== Data for the task ==

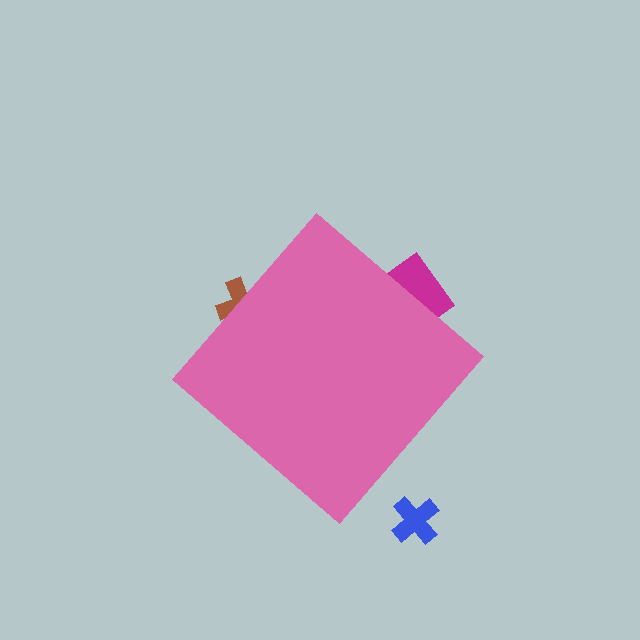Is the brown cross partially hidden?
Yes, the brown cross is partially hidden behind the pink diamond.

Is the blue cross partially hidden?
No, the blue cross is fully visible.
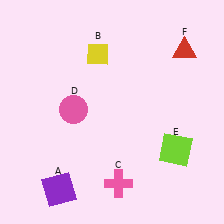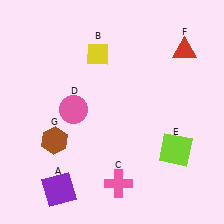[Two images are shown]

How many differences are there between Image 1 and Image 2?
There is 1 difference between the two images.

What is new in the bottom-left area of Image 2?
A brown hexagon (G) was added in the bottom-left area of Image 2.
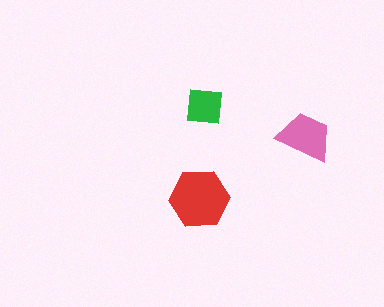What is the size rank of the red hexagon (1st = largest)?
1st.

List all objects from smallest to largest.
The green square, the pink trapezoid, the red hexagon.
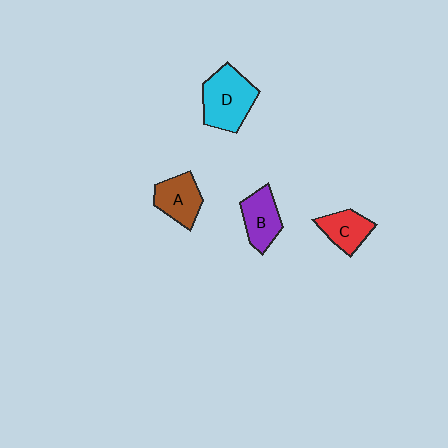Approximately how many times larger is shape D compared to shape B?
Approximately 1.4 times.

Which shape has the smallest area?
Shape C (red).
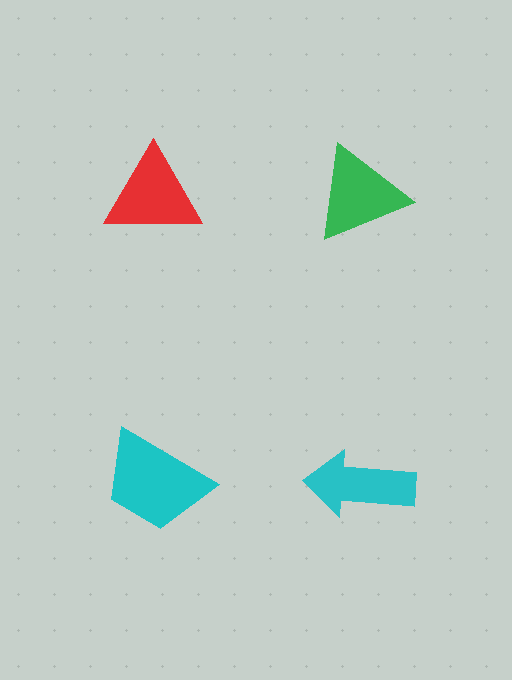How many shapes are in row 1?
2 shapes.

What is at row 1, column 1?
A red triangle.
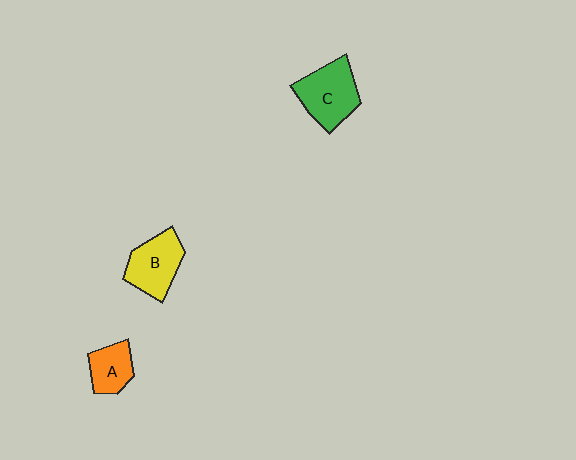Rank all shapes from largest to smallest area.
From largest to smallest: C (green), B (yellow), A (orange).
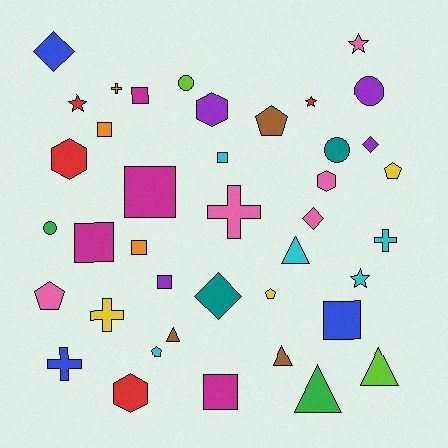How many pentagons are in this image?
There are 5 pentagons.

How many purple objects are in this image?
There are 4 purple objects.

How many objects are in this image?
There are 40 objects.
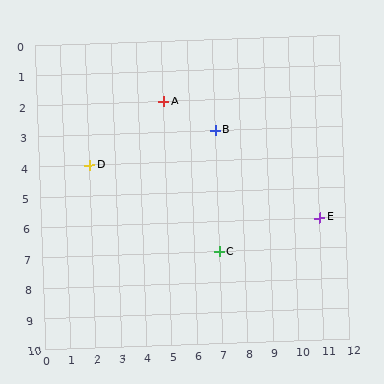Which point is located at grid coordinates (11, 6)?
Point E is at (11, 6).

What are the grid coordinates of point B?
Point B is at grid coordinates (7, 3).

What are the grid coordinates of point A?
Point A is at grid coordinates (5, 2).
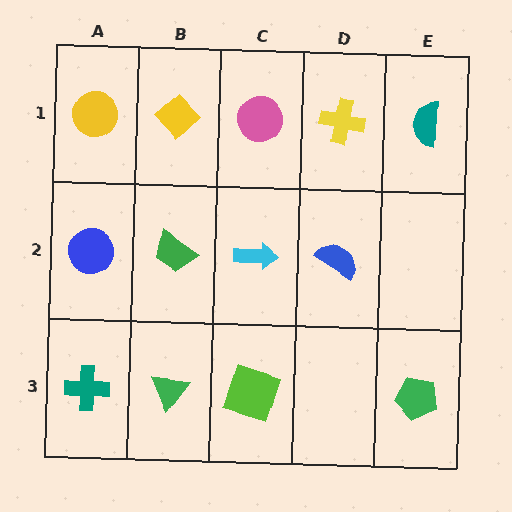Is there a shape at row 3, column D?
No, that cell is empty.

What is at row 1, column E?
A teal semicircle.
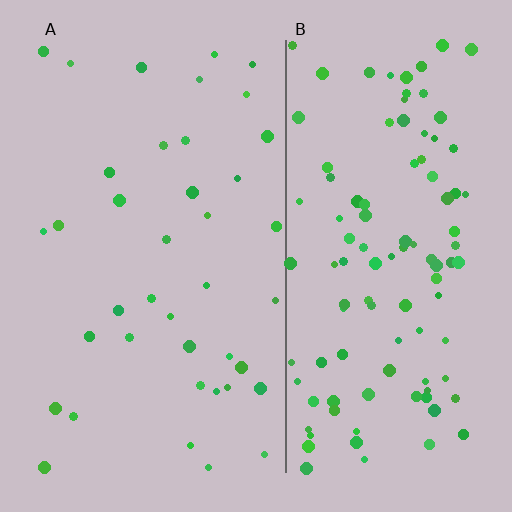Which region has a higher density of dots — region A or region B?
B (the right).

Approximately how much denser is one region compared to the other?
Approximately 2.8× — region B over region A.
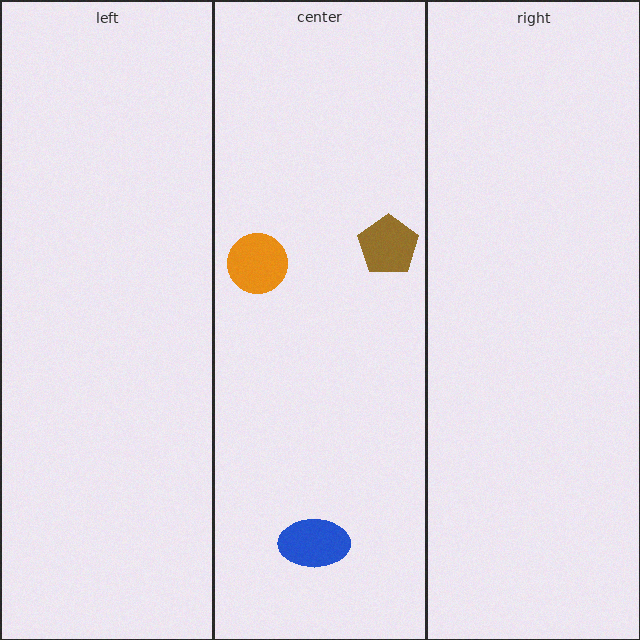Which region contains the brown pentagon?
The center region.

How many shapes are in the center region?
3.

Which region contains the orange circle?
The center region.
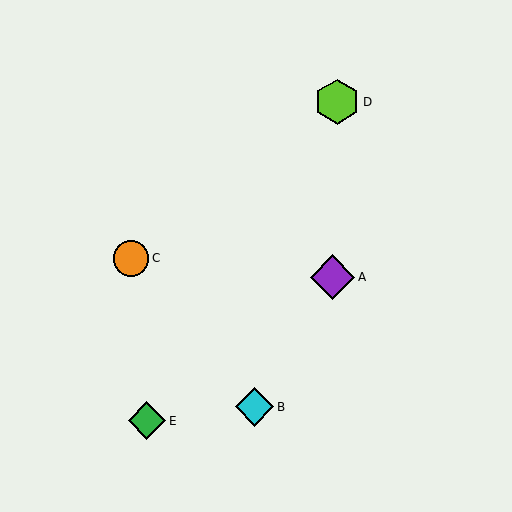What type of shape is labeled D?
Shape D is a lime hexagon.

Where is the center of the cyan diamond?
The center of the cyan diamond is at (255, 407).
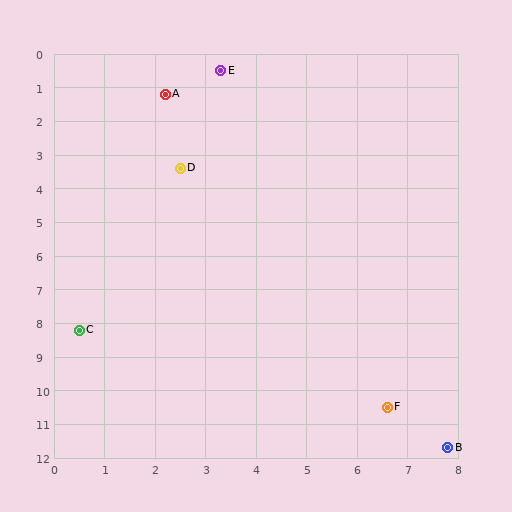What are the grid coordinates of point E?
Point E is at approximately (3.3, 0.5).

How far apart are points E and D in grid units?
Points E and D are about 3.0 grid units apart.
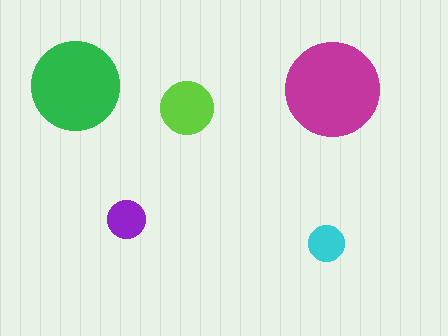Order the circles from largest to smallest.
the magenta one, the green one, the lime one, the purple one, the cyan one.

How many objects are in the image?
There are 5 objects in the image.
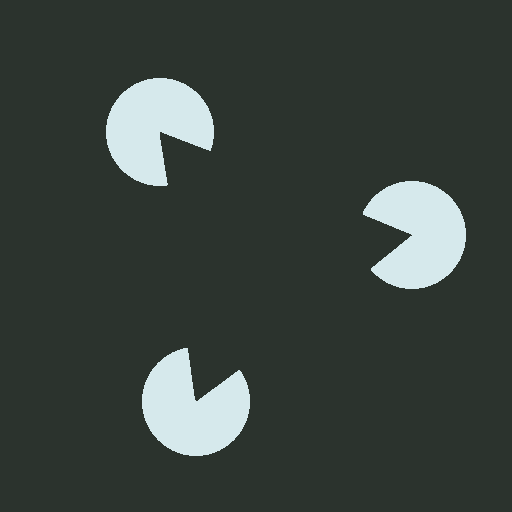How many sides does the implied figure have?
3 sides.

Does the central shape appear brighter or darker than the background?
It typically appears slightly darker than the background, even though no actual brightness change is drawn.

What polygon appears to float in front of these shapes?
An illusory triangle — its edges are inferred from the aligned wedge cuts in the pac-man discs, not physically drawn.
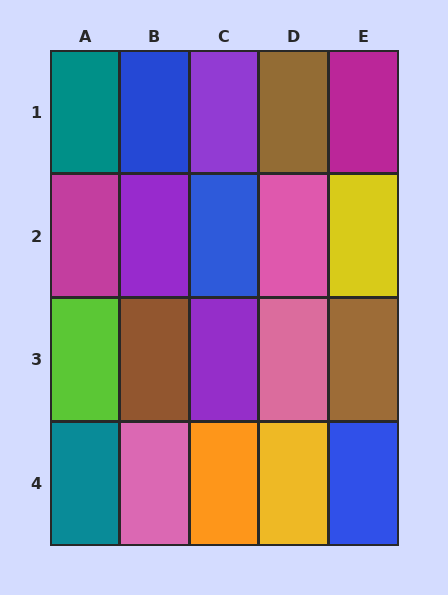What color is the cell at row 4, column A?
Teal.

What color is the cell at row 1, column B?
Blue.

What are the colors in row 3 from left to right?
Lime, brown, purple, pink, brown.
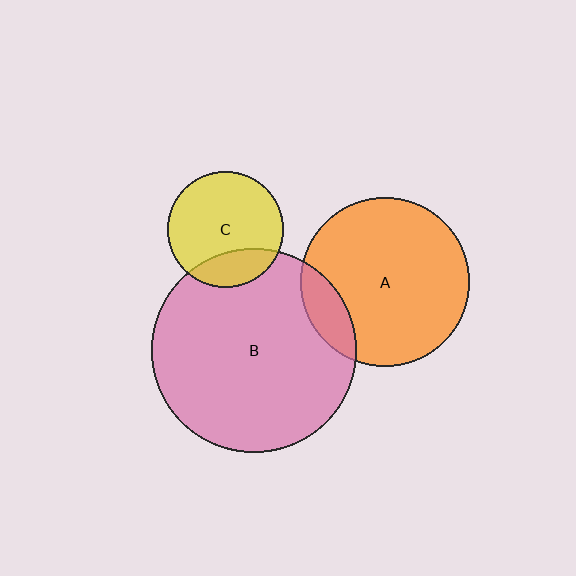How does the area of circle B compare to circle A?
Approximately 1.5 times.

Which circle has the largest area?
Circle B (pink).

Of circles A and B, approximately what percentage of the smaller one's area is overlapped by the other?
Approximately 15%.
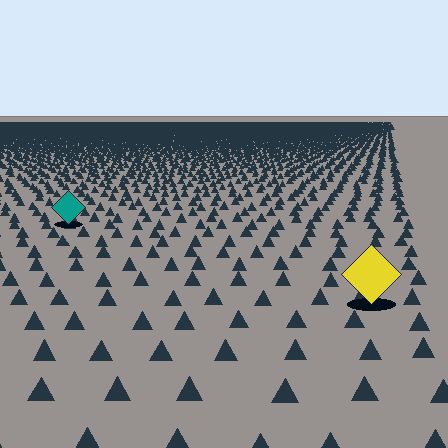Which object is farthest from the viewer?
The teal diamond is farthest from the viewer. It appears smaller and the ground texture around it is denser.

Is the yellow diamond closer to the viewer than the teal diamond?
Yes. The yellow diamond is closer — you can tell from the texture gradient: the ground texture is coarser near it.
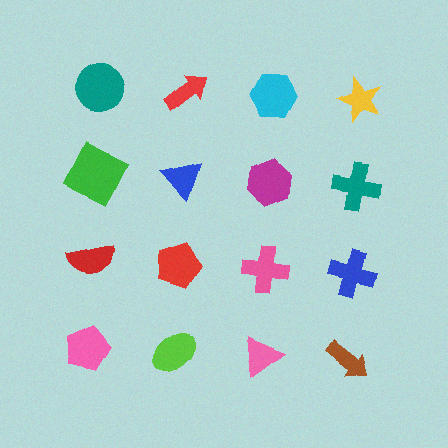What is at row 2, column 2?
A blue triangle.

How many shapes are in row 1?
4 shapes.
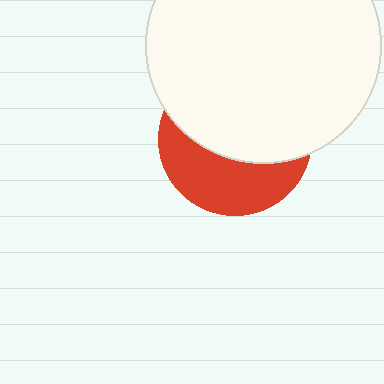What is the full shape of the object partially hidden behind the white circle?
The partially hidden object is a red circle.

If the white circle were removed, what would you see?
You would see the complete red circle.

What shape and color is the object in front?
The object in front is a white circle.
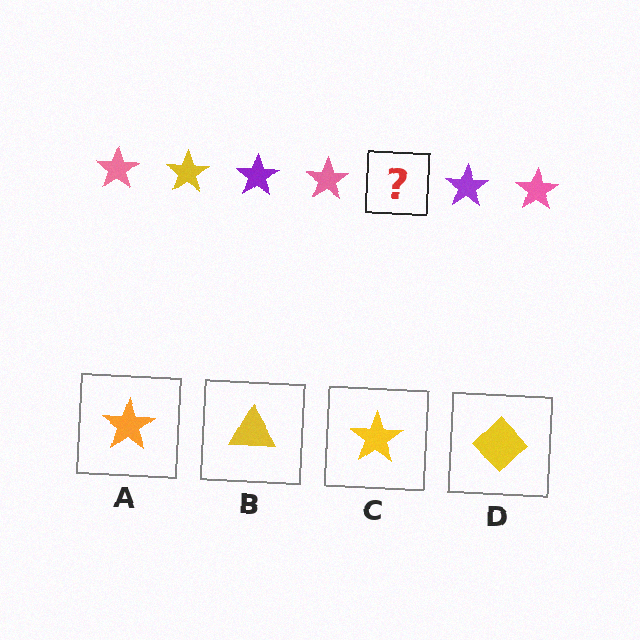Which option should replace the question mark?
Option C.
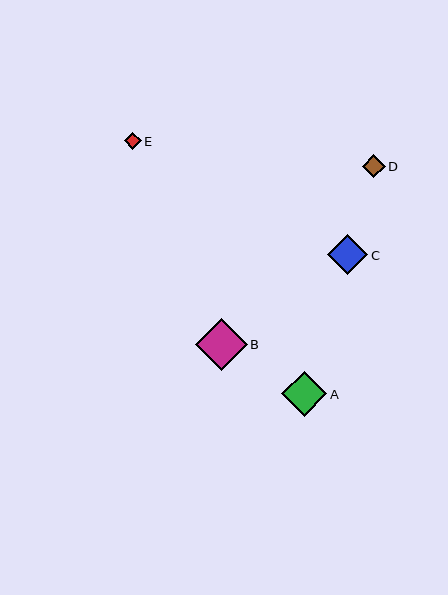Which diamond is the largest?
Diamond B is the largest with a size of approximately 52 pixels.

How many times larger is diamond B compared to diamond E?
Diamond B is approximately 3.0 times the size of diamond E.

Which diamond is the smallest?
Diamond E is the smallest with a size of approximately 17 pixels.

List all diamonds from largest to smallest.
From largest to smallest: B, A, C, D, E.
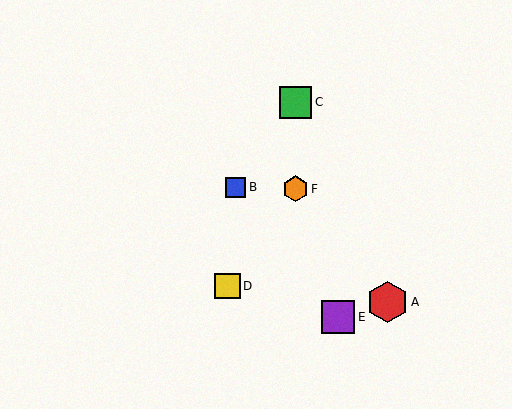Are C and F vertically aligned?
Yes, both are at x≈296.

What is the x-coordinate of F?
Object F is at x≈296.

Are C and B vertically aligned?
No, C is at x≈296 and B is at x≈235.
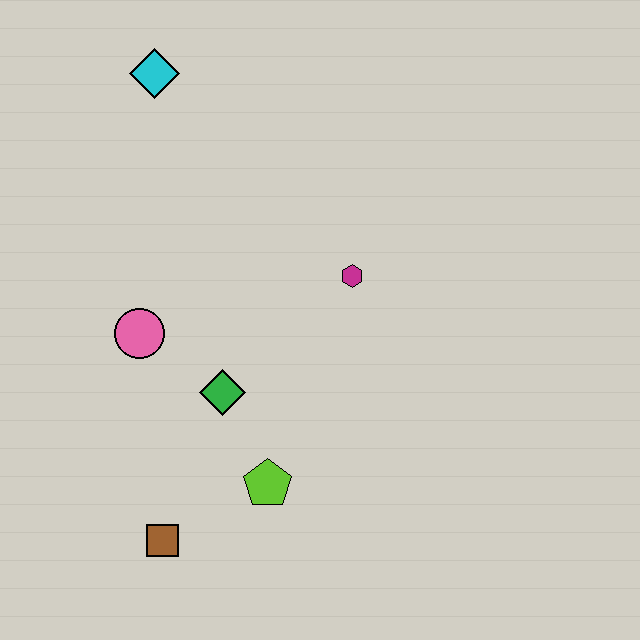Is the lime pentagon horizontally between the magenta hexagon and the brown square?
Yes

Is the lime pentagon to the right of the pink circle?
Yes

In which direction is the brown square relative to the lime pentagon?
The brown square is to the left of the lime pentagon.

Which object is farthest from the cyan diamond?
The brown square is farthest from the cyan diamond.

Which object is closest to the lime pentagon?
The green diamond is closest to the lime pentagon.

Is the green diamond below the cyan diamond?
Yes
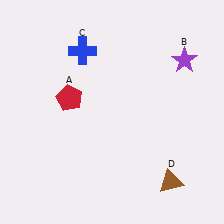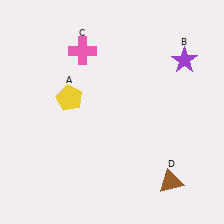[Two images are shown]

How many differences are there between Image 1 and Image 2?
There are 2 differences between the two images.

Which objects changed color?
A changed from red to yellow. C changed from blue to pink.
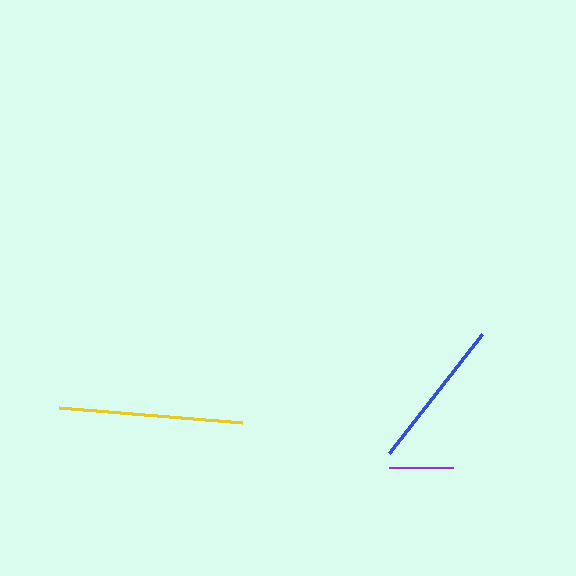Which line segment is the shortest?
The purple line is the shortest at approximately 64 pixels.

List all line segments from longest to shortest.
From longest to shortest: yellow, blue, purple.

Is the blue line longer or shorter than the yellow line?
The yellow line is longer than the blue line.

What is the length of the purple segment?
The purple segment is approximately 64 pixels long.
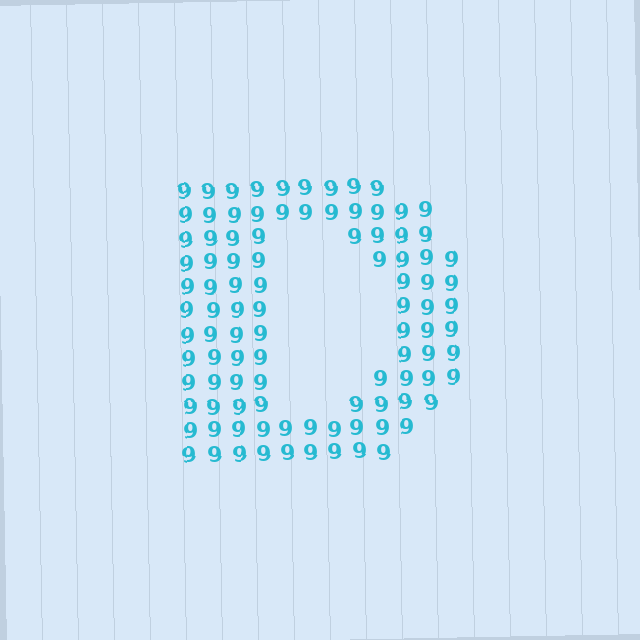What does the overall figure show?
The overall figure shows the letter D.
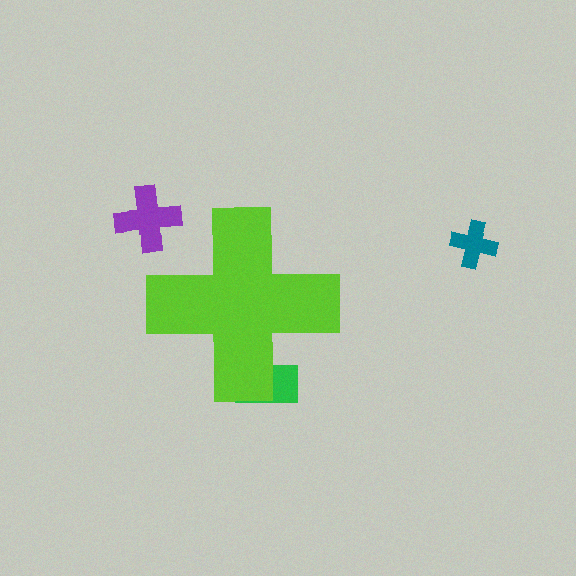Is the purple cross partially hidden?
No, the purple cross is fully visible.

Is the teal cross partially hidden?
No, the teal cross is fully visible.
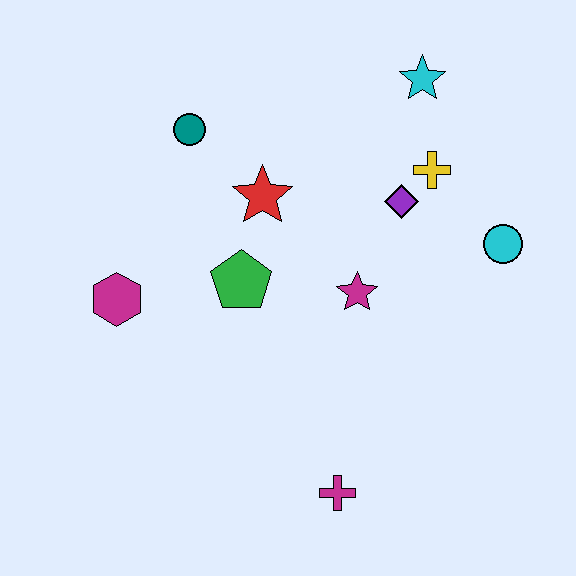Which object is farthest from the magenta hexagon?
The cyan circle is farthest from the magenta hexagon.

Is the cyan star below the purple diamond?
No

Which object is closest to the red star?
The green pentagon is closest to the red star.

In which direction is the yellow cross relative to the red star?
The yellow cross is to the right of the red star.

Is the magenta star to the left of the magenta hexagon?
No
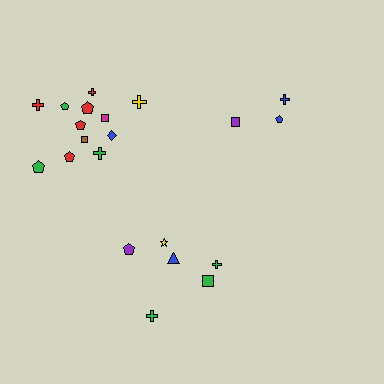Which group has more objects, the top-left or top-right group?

===

**Requirement**
Do not include the pictures. Quote only the lines from the line with "Is the purple cross partially hidden?" through the end of the material, both ends included, exactly.

**Correct response**
Is the purple cross partially hidden?
No, the purple cross is fully visible.

Is the teal cross partially hidden?
No, the teal cross is fully visible.
Which object is farthest from the magenta hexagon?
The cyan circle is farthest from the magenta hexagon.

Is the cyan star below the purple diamond?
No

Which object is closest to the red star?
The green pentagon is closest to the red star.

In which direction is the yellow cross relative to the red star?
The yellow cross is to the right of the red star.

Is the magenta star to the left of the magenta hexagon?
No
Which group has more objects, the top-left or top-right group?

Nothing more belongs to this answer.